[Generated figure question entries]
━━━━━━━━━━━━━━━━━━━━

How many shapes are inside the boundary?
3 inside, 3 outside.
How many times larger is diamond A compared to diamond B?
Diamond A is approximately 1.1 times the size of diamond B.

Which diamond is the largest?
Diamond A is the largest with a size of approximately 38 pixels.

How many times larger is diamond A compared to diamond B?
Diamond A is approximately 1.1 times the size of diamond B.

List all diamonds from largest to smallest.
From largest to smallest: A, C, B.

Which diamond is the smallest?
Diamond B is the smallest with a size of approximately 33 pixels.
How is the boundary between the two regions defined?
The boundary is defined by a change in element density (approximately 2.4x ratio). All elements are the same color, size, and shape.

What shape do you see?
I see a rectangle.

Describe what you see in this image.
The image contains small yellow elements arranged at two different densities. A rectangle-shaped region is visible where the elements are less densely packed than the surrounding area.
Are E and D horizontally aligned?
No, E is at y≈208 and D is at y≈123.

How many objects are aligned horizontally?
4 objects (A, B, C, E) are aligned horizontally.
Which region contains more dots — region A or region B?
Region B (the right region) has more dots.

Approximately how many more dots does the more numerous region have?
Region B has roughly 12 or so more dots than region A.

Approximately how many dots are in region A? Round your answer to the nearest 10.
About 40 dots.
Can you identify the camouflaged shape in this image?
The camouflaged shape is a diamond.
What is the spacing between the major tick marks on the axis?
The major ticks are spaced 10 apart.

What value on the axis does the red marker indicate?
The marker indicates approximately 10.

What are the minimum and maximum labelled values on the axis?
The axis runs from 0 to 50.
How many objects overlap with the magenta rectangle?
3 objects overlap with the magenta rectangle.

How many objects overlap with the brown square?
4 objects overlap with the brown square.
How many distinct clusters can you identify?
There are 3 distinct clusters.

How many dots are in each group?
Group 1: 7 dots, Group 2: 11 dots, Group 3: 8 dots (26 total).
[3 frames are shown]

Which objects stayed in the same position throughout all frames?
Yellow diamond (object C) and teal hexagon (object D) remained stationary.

━━━━━━━━━━━━━━━━━━━━

_What is required_:
Every entry needs to be retyped exactly.

_Response to this task_:
How many shapes are inside the boundary?
3 inside, 3 outside.
How many times larger is diamond A compared to diamond B?
Diamond A is approximately 1.1 times the size of diamond B.

Which diamond is the largest?
Diamond A is the largest with a size of approximately 38 pixels.

How many times larger is diamond A compared to diamond B?
Diamond A is approximately 1.1 times the size of diamond B.

List all diamonds from largest to smallest.
From largest to smallest: A, C, B.

Which diamond is the smallest?
Diamond B is the smallest with a size of approximately 33 pixels.
How is the boundary between the two regions defined?
The boundary is defined by a change in element density (approximately 2.4x ratio). All elements are the same color, size, and shape.

What shape do you see?
I see a rectangle.

Describe what you see in this image.
The image contains small yellow elements arranged at two different densities. A rectangle-shaped region is visible where the elements are less densely packed than the surrounding area.
Are E and D horizontally aligned?
No, E is at y≈208 and D is at y≈123.

How many objects are aligned horizontally?
4 objects (A, B, C, E) are aligned horizontally.
Which region contains more dots — region A or region B?
Region B (the right region) has more dots.

Approximately how many more dots does the more numerous region have?
Region B has roughly 12 or so more dots than region A.

Approximately how many dots are in region A? Round your answer to the nearest 10.
About 40 dots.
Can you identify the camouflaged shape in this image?
The camouflaged shape is a diamond.
What is the spacing between the major tick marks on the axis?
The major ticks are spaced 10 apart.

What value on the axis does the red marker indicate?
The marker indicates approximately 10.

What are the minimum and maximum labelled values on the axis?
The axis runs from 0 to 50.
How many objects overlap with the magenta rectangle?
3 objects overlap with the magenta rectangle.

How many objects overlap with the brown square?
4 objects overlap with the brown square.
How many distinct clusters can you identify?
There are 3 distinct clusters.

How many dots are in each group?
Group 1: 7 dots, Group 2: 11 dots, Group 3: 8 dots (26 total).
[3 frames are shown]

Which objects stayed in the same position throughout all frames?
Yellow diamond (object C) and teal hexagon (object D) remained stationary.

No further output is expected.